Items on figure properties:
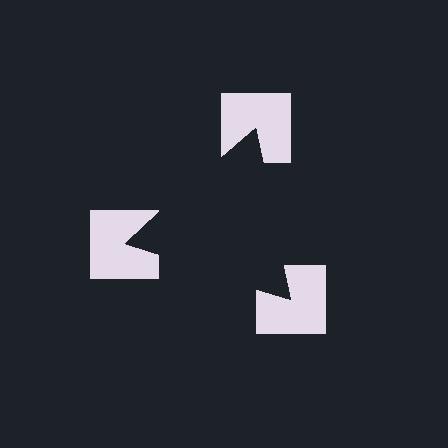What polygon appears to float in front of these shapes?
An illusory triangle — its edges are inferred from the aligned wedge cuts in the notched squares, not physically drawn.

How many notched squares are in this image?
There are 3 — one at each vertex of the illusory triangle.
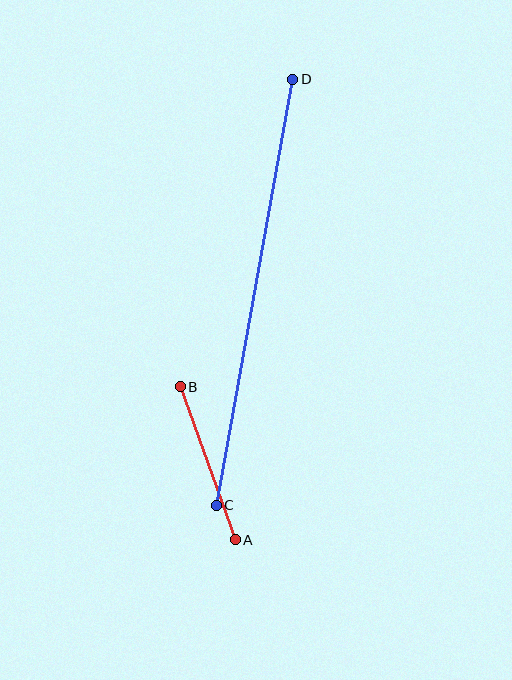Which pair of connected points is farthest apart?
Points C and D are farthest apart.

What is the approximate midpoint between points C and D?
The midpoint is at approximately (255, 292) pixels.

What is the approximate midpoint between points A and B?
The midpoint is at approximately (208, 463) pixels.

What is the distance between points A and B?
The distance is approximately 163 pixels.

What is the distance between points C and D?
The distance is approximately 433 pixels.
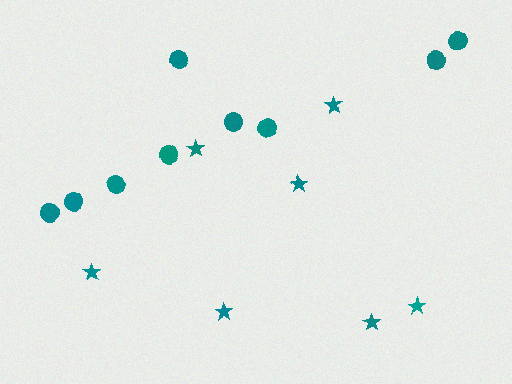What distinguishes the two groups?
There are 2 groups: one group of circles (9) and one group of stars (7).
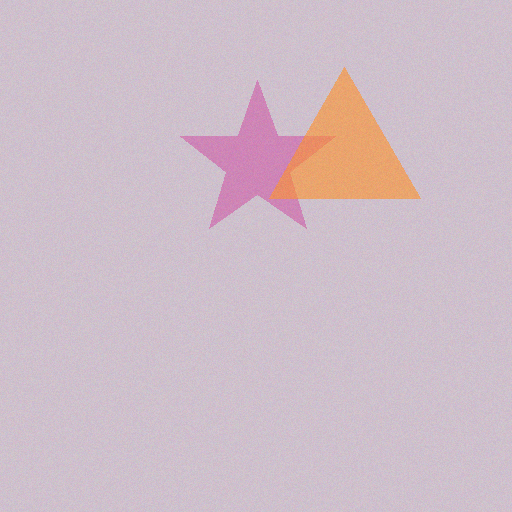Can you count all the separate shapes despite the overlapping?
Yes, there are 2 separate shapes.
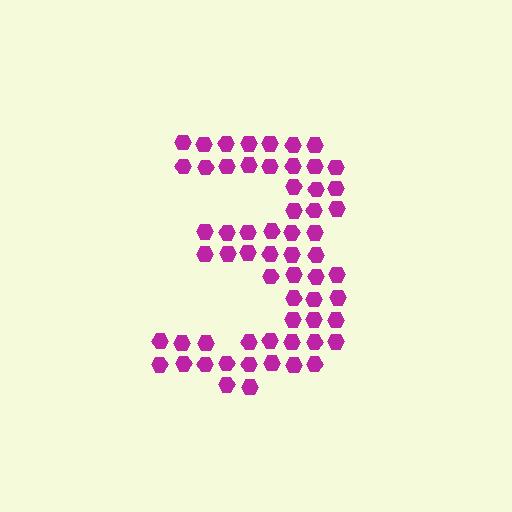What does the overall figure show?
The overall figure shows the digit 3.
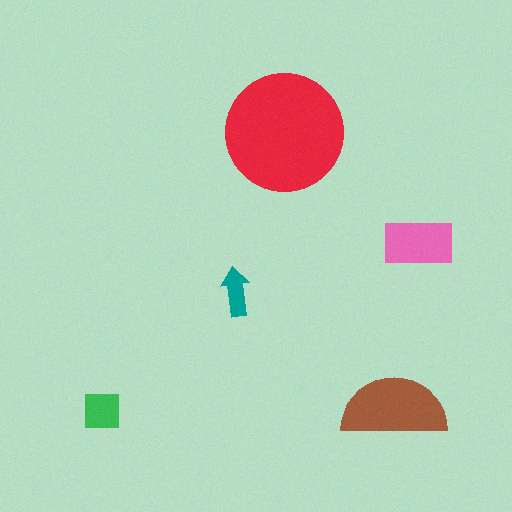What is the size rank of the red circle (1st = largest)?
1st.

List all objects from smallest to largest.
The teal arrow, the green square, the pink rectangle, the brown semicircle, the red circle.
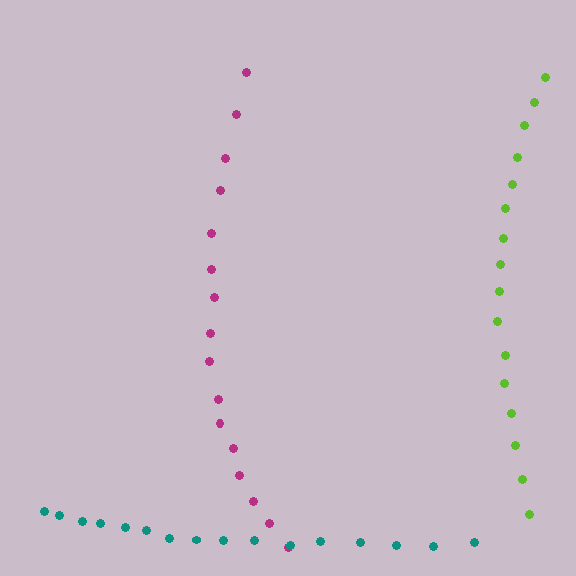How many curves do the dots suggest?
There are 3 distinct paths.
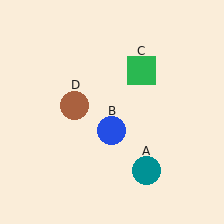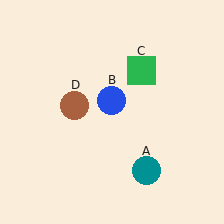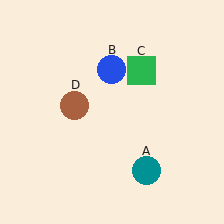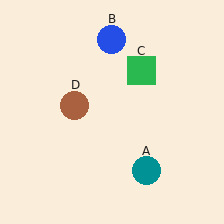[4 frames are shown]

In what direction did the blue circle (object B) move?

EXERCISE REQUIREMENTS:
Every entry must be reproduced exactly, with the images left out.

REPLY:
What polygon appears to float in front of these shapes?
An illusory triangle — its edges are inferred from the aligned wedge cuts in the notched squares, not physically drawn.

How many notched squares are in this image?
There are 3 — one at each vertex of the illusory triangle.
Which pair of connected points is farthest apart?
Points C and D are farthest apart.

What is the approximate midpoint between points C and D?
The midpoint is at approximately (255, 292) pixels.

What is the approximate midpoint between points A and B?
The midpoint is at approximately (208, 463) pixels.

What is the distance between points A and B?
The distance is approximately 163 pixels.

What is the distance between points C and D?
The distance is approximately 433 pixels.
What distinguishes the two groups?
There are 2 groups: one group of circles (9) and one group of stars (7).
Can you count all the separate shapes despite the overlapping?
Yes, there are 2 separate shapes.
What does the overall figure show?
The overall figure shows the digit 3.
What is the size rank of the red circle (1st = largest)?
1st.

List all objects from smallest to largest.
The teal arrow, the green square, the pink rectangle, the brown semicircle, the red circle.
How many curves do the dots suggest?
There are 3 distinct paths.
[4 frames are shown]

In what direction did the blue circle (object B) move?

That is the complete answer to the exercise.